EXERCISE BRIEF: Return all the entries exactly, keeping pictures out.

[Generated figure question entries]
BEGIN

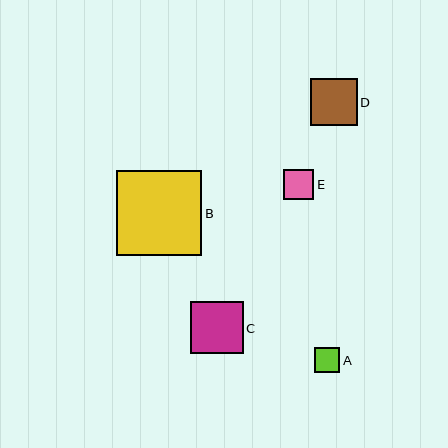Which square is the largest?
Square B is the largest with a size of approximately 85 pixels.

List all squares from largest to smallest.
From largest to smallest: B, C, D, E, A.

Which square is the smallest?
Square A is the smallest with a size of approximately 25 pixels.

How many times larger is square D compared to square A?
Square D is approximately 1.8 times the size of square A.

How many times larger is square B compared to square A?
Square B is approximately 3.4 times the size of square A.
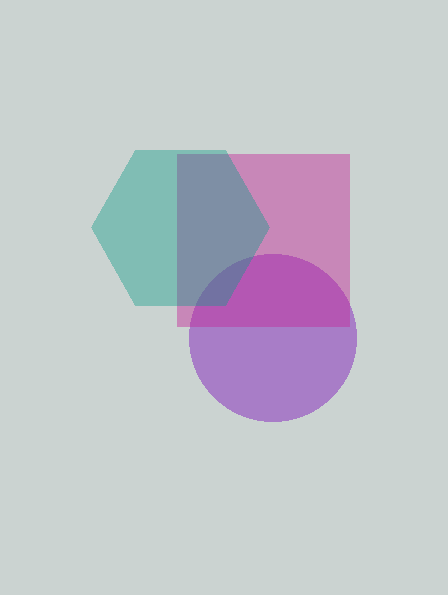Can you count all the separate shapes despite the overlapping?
Yes, there are 3 separate shapes.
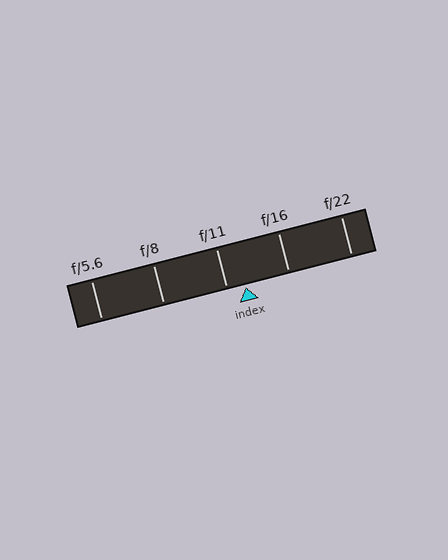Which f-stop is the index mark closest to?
The index mark is closest to f/11.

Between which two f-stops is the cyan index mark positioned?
The index mark is between f/11 and f/16.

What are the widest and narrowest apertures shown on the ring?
The widest aperture shown is f/5.6 and the narrowest is f/22.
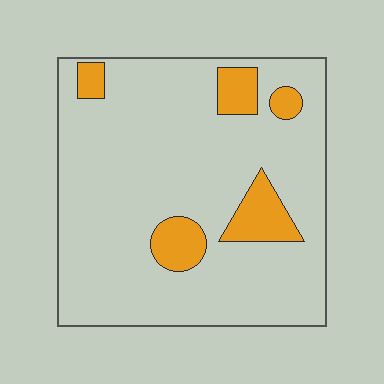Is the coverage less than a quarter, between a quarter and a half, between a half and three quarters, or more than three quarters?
Less than a quarter.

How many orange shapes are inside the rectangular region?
5.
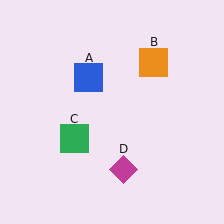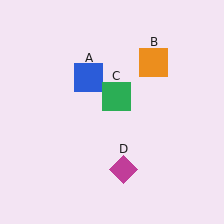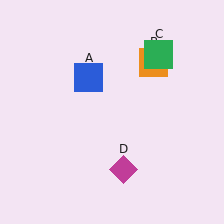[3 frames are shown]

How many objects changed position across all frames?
1 object changed position: green square (object C).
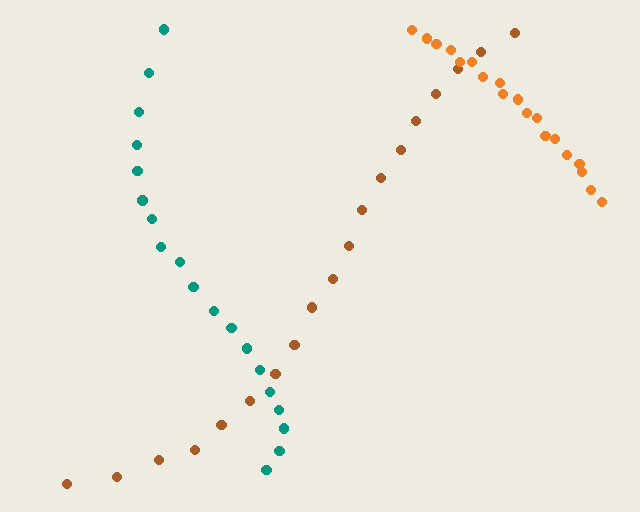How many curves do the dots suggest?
There are 3 distinct paths.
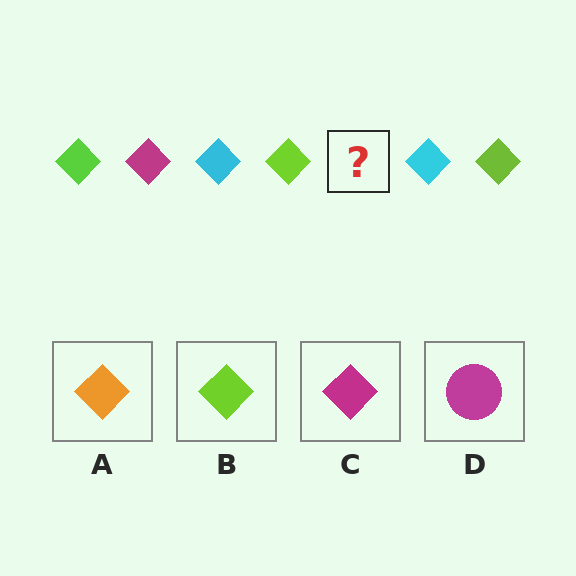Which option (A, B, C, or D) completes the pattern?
C.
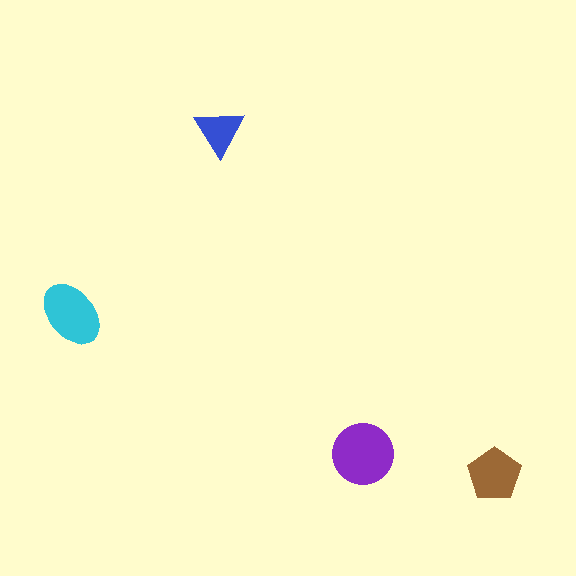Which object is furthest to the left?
The cyan ellipse is leftmost.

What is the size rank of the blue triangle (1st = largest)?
4th.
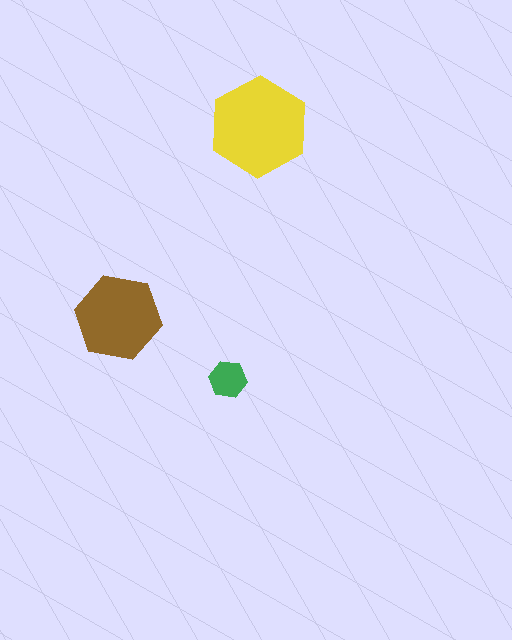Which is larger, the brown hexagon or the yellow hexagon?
The yellow one.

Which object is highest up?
The yellow hexagon is topmost.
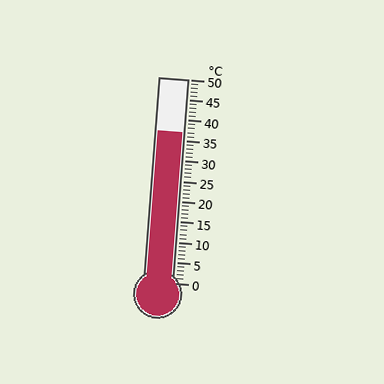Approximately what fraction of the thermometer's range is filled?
The thermometer is filled to approximately 75% of its range.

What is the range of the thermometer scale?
The thermometer scale ranges from 0°C to 50°C.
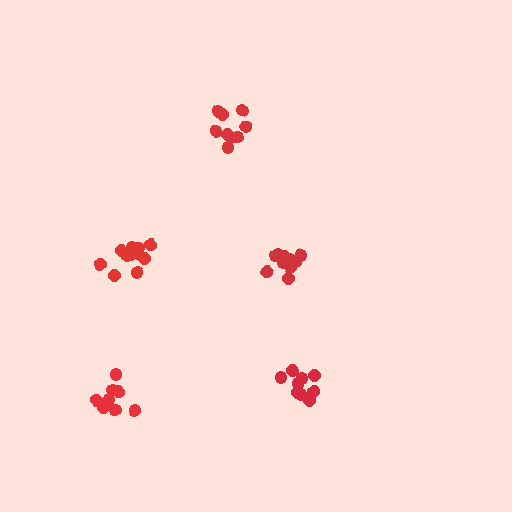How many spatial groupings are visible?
There are 5 spatial groupings.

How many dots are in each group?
Group 1: 10 dots, Group 2: 9 dots, Group 3: 9 dots, Group 4: 11 dots, Group 5: 8 dots (47 total).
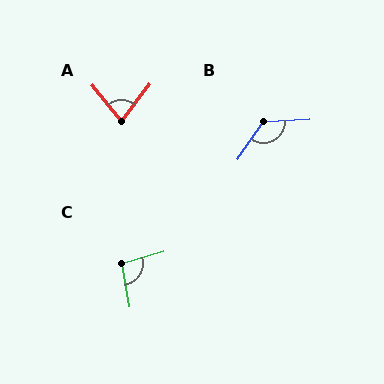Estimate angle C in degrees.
Approximately 97 degrees.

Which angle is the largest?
B, at approximately 128 degrees.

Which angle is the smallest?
A, at approximately 76 degrees.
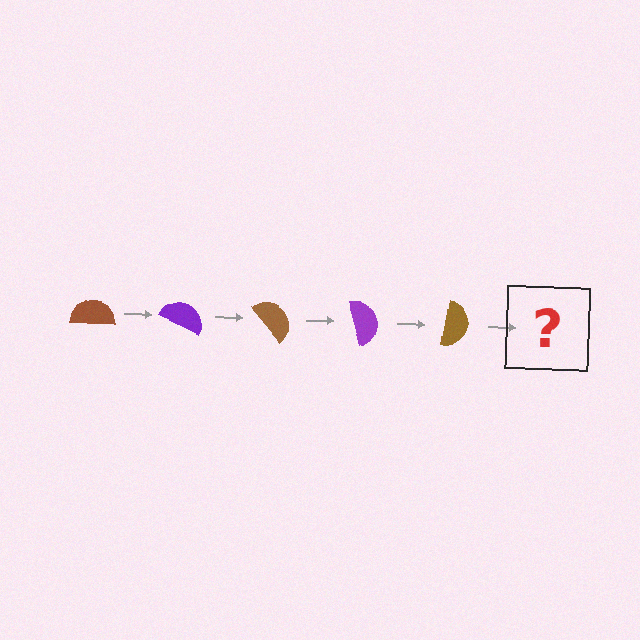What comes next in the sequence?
The next element should be a purple semicircle, rotated 125 degrees clockwise from the start.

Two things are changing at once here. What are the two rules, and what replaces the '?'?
The two rules are that it rotates 25 degrees clockwise each step and the color cycles through brown and purple. The '?' should be a purple semicircle, rotated 125 degrees clockwise from the start.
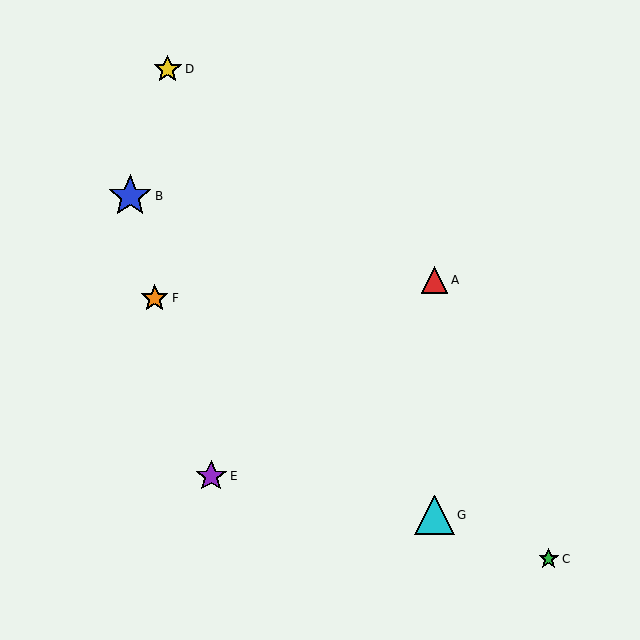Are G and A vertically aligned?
Yes, both are at x≈435.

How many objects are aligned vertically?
2 objects (A, G) are aligned vertically.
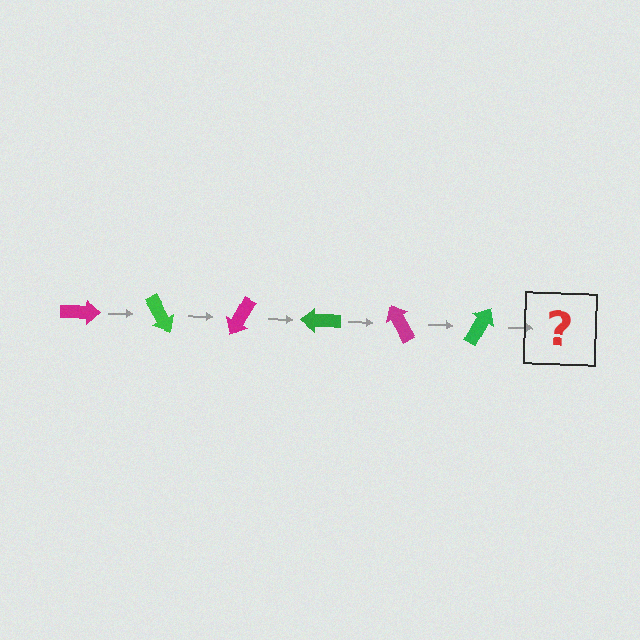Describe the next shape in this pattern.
It should be a magenta arrow, rotated 360 degrees clockwise from the start.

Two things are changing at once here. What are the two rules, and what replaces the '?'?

END

RESPONSE FOR THIS EXERCISE:
Which square is the largest?
Square B is the largest with a size of approximately 85 pixels.

List all squares from largest to smallest.
From largest to smallest: B, C, D, E, A.

Which square is the smallest?
Square A is the smallest with a size of approximately 25 pixels.

How many times larger is square D compared to square A?
Square D is approximately 1.8 times the size of square A.

How many times larger is square B compared to square A?
Square B is approximately 3.4 times the size of square A.
Can you count all the separate shapes despite the overlapping?
Yes, there are 3 separate shapes.
Which f-stop is the index mark closest to?
The index mark is closest to f/11.

Between which two f-stops is the cyan index mark positioned?
The index mark is between f/11 and f/16.

What are the widest and narrowest apertures shown on the ring?
The widest aperture shown is f/5.6 and the narrowest is f/22.
Is the coverage less than a quarter, between a quarter and a half, between a half and three quarters, or more than three quarters?
Less than a quarter.

How many orange shapes are inside the rectangular region?
5.
[3 frames are shown]

How many objects changed position across all frames?
1 object changed position: green square (object C).
How many curves do the dots suggest?
There are 3 distinct paths.
Which option (A, B, C, or D) completes the pattern?
C.
Which object is furthest to the left?
The cyan ellipse is leftmost.

What is the size rank of the blue triangle (1st = largest)?
4th.
Which is larger, the brown hexagon or the yellow hexagon?
The yellow one.

Which object is highest up?
The yellow hexagon is topmost.
Approximately what fraction of the thermometer's range is filled?
The thermometer is filled to approximately 75% of its range.

What is the range of the thermometer scale?
The thermometer scale ranges from 0°C to 50°C.
How many spatial groupings are visible?
There are 5 spatial groupings.

How many dots are in each group?
Group 1: 10 dots, Group 2: 9 dots, Group 3: 9 dots, Group 4: 11 dots, Group 5: 8 dots (47 total).
Estimate angle C in degrees.
Approximately 97 degrees.

Which angle is the largest?
B, at approximately 128 degrees.

Which angle is the smallest?
A, at approximately 76 degrees.
What comes next in the sequence?
The next element should be a purple semicircle, rotated 125 degrees clockwise from the start.

Two things are changing at once here. What are the two rules, and what replaces the '?'?
The two rules are that it rotates 25 degrees clockwise each step and the color cycles through brown and purple. The '?' should be a purple semicircle, rotated 125 degrees clockwise from the start.
Are G and A vertically aligned?
Yes, both are at x≈435.

How many objects are aligned vertically?
2 objects (A, G) are aligned vertically.
Describe the next shape in this pattern.
It should be a magenta arrow, rotated 360 degrees clockwise from the start.

Two things are changing at once here. What are the two rules, and what replaces the '?'?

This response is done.